__Set exercise__
Omit every picture and return the rest of the data unaltered.

__Records to process__

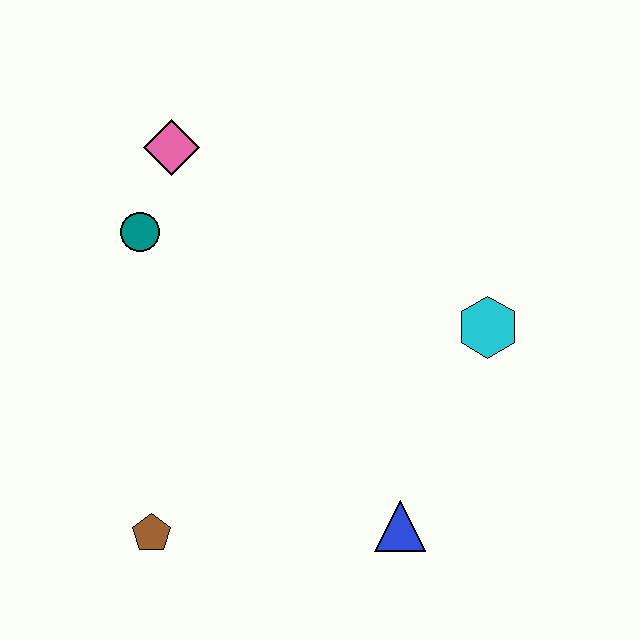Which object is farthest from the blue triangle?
The pink diamond is farthest from the blue triangle.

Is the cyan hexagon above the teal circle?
No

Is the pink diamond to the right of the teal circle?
Yes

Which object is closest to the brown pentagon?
The blue triangle is closest to the brown pentagon.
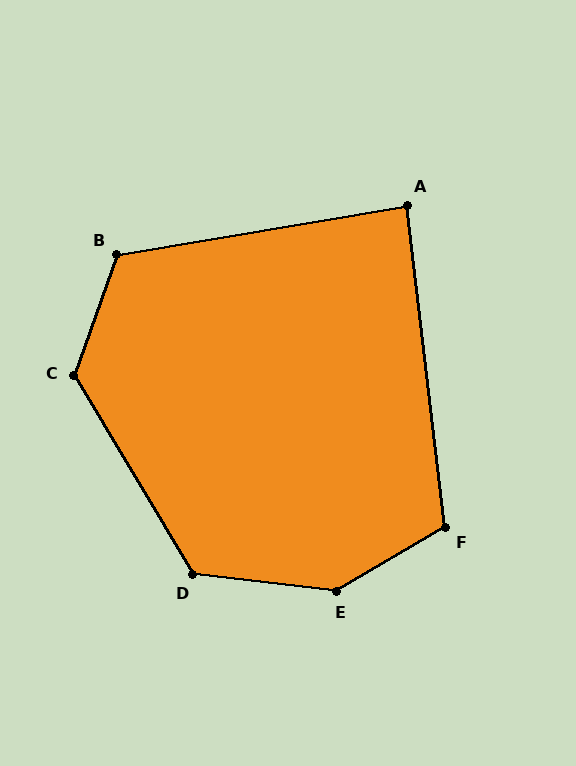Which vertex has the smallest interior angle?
A, at approximately 87 degrees.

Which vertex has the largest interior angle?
E, at approximately 143 degrees.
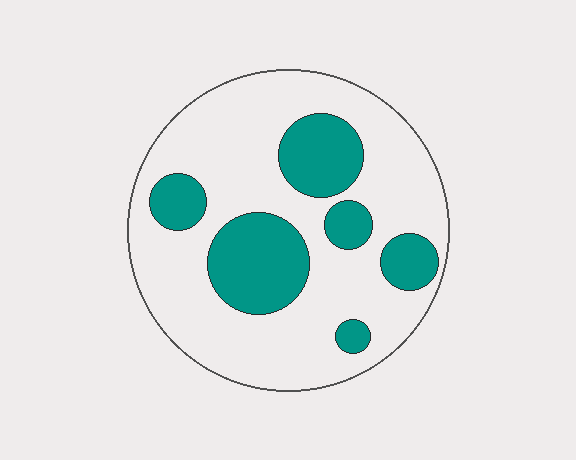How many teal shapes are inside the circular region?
6.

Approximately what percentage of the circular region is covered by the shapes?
Approximately 25%.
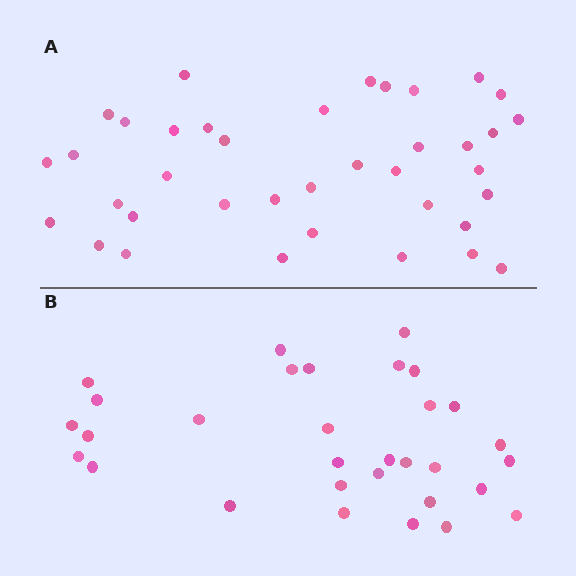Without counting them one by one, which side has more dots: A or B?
Region A (the top region) has more dots.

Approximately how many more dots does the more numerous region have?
Region A has roughly 8 or so more dots than region B.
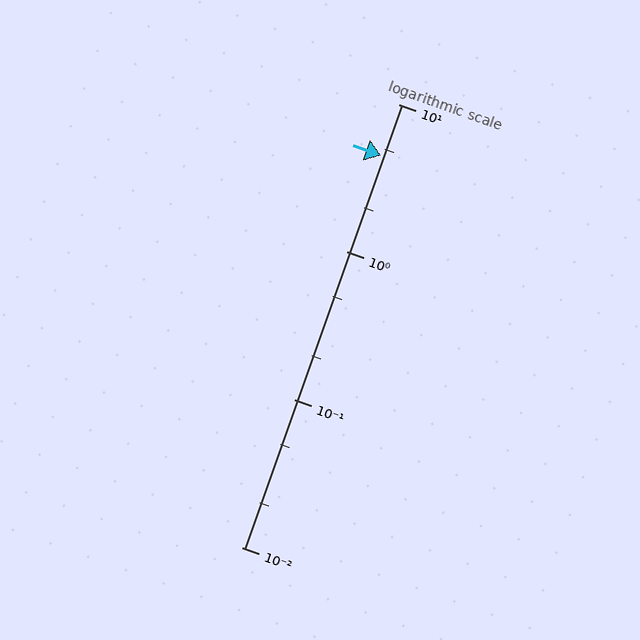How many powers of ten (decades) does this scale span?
The scale spans 3 decades, from 0.01 to 10.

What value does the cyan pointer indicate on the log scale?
The pointer indicates approximately 4.5.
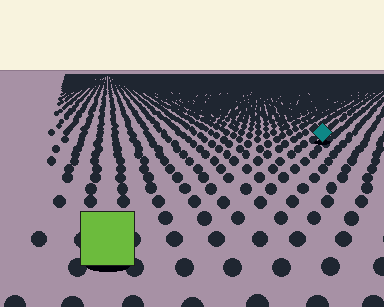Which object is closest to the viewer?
The lime square is closest. The texture marks near it are larger and more spread out.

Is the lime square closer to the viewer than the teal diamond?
Yes. The lime square is closer — you can tell from the texture gradient: the ground texture is coarser near it.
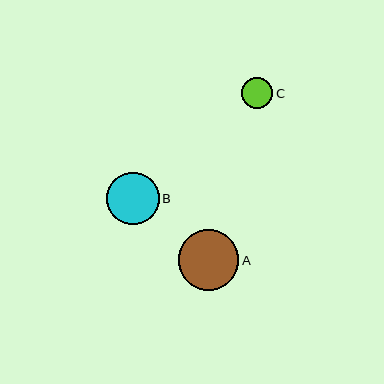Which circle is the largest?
Circle A is the largest with a size of approximately 60 pixels.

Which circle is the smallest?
Circle C is the smallest with a size of approximately 31 pixels.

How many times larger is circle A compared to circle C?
Circle A is approximately 2.0 times the size of circle C.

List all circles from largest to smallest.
From largest to smallest: A, B, C.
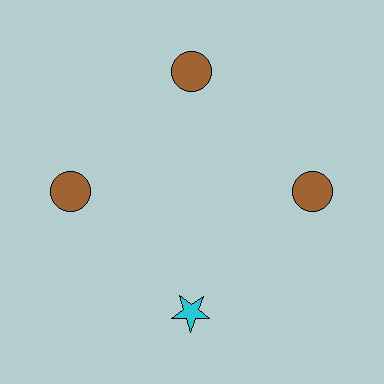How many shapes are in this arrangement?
There are 4 shapes arranged in a ring pattern.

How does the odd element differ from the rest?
It differs in both color (cyan instead of brown) and shape (star instead of circle).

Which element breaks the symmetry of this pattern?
The cyan star at roughly the 6 o'clock position breaks the symmetry. All other shapes are brown circles.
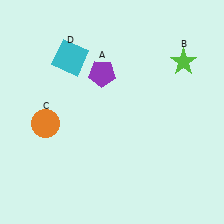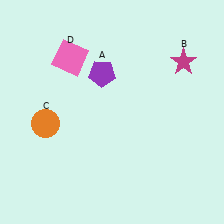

__Output for this exercise__
Which object is farthest from the blue triangle?
The pink diamond is farthest from the blue triangle.

Is the cyan hexagon above the teal circle?
No

Is the pink diamond to the right of the teal circle?
Yes

Which object is closest to the brown pentagon?
The blue triangle is closest to the brown pentagon.
Which vertex has the smallest interior angle?
A, at approximately 87 degrees.

Which vertex has the largest interior angle?
E, at approximately 143 degrees.
How many teal shapes are inside the circular region?
6.

Approximately what percentage of the circular region is covered by the shapes?
Approximately 25%.
Without counting them one by one, which side has more dots: A or B?
Region A (the top region) has more dots.

Approximately how many more dots does the more numerous region have?
Region A has roughly 8 or so more dots than region B.
How many powers of ten (decades) does this scale span?
The scale spans 3 decades, from 0.01 to 10.

What value does the cyan pointer indicate on the log scale?
The pointer indicates approximately 4.5.
Which object is closest to the viewer?
The lime square is closest. The texture marks near it are larger and more spread out.

Is the lime square closer to the viewer than the teal diamond?
Yes. The lime square is closer — you can tell from the texture gradient: the ground texture is coarser near it.
Which circle is the largest?
Circle A is the largest with a size of approximately 60 pixels.

Which circle is the smallest?
Circle C is the smallest with a size of approximately 31 pixels.

How many times larger is circle A compared to circle C?
Circle A is approximately 2.0 times the size of circle C.

List all circles from largest to smallest.
From largest to smallest: A, B, C.
How many shapes are in this arrangement?
There are 4 shapes arranged in a ring pattern.

How does the odd element differ from the rest?
It differs in both color (cyan instead of brown) and shape (star instead of circle).

Which element breaks the symmetry of this pattern?
The cyan star at roughly the 6 o'clock position breaks the symmetry. All other shapes are brown circles.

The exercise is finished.